Job »
Using the listing below, output only the lines from the one that contains "What shape do you see?" through the one that contains "Is shape A oriented", inclusive, exactly as given and without images.

#### Records shown ####

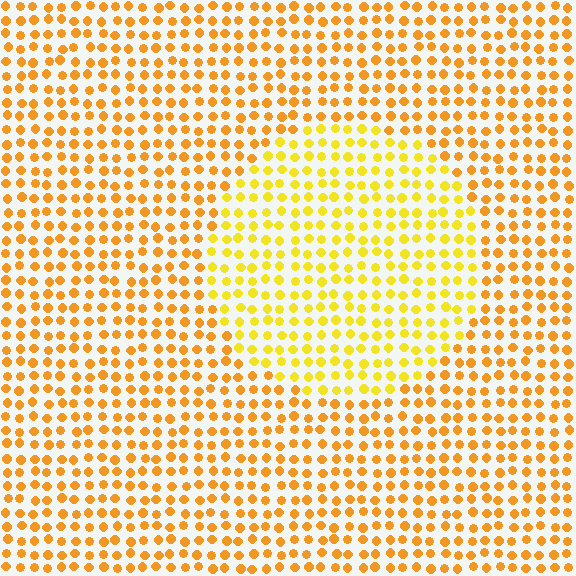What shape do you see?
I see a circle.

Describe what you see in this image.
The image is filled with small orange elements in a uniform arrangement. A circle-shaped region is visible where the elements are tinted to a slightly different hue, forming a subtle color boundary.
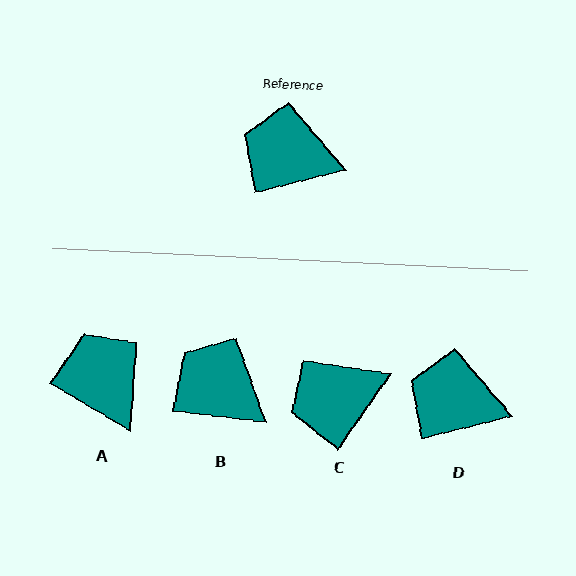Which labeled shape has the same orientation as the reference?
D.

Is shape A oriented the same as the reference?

####
#### Records shown ####

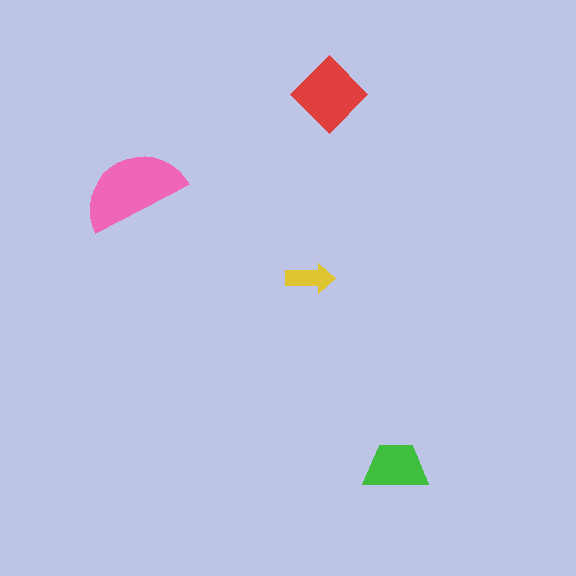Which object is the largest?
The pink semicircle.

####
#### Records shown ####

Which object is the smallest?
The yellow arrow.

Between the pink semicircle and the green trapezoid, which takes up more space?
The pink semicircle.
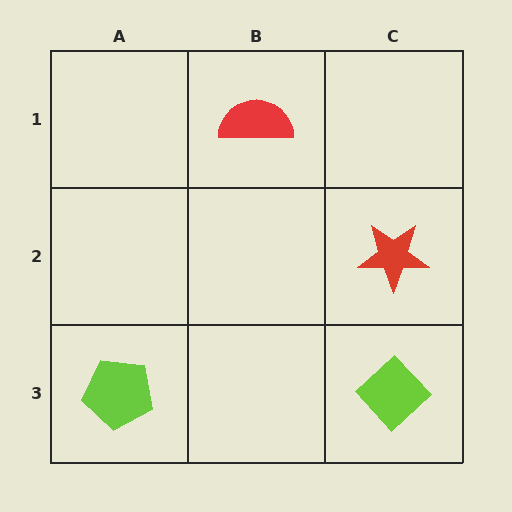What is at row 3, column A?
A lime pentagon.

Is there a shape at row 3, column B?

####

Problem solution »
What shape do you see?
I see a circle.

Describe what you see in this image.
The image is filled with small orange elements in a uniform arrangement. A circle-shaped region is visible where the elements are tinted to a slightly different hue, forming a subtle color boundary.
Which labeled shape has the same orientation as the reference?
D.

Is shape A oriented the same as the reference?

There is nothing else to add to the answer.